• Problem:
Your task is to write out only the lines running from the line with "What is the missing element in this pattern?" to the line with "How many objects changed", both ends kept, with no images.

• Data shown:
........
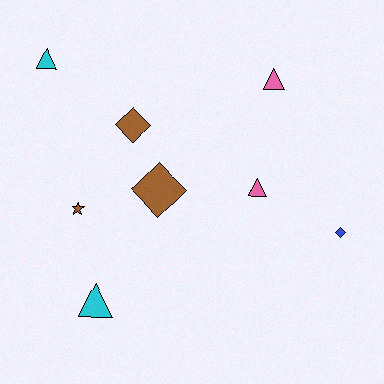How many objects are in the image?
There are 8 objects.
........
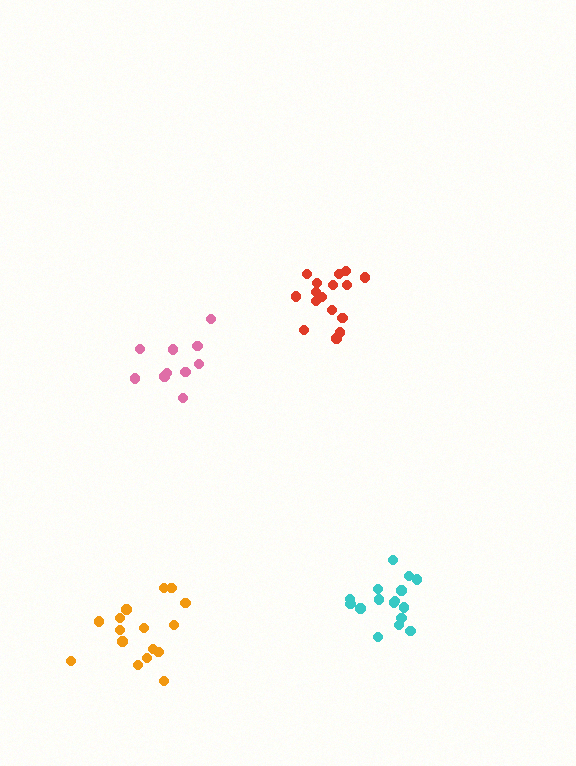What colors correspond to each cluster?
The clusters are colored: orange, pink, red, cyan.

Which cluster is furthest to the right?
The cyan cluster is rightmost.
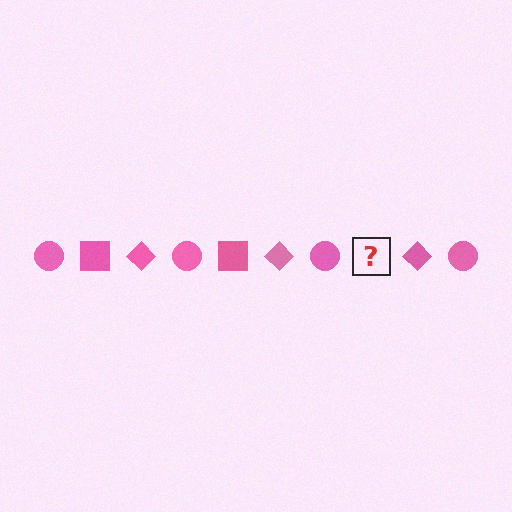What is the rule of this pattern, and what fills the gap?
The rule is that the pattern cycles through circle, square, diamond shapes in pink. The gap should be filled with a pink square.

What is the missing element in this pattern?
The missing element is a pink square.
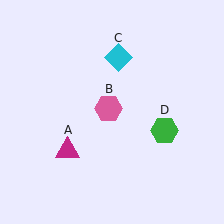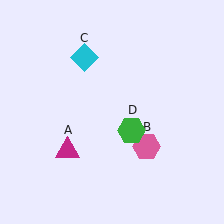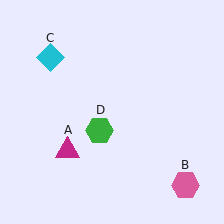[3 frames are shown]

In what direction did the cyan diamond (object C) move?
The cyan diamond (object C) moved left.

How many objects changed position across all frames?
........
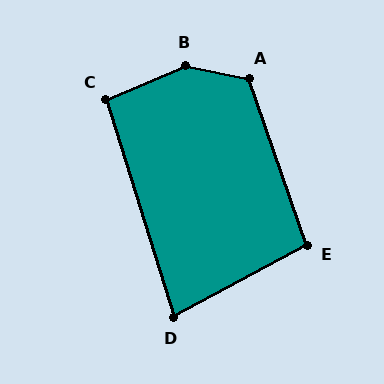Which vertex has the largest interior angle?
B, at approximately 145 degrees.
........
• Correct answer:
What is the missing element in this pattern?
The missing element is a pink square.
[3 frames are shown]

In what direction did the cyan diamond (object C) move?
The cyan diamond (object C) moved left.

How many objects changed position across all frames?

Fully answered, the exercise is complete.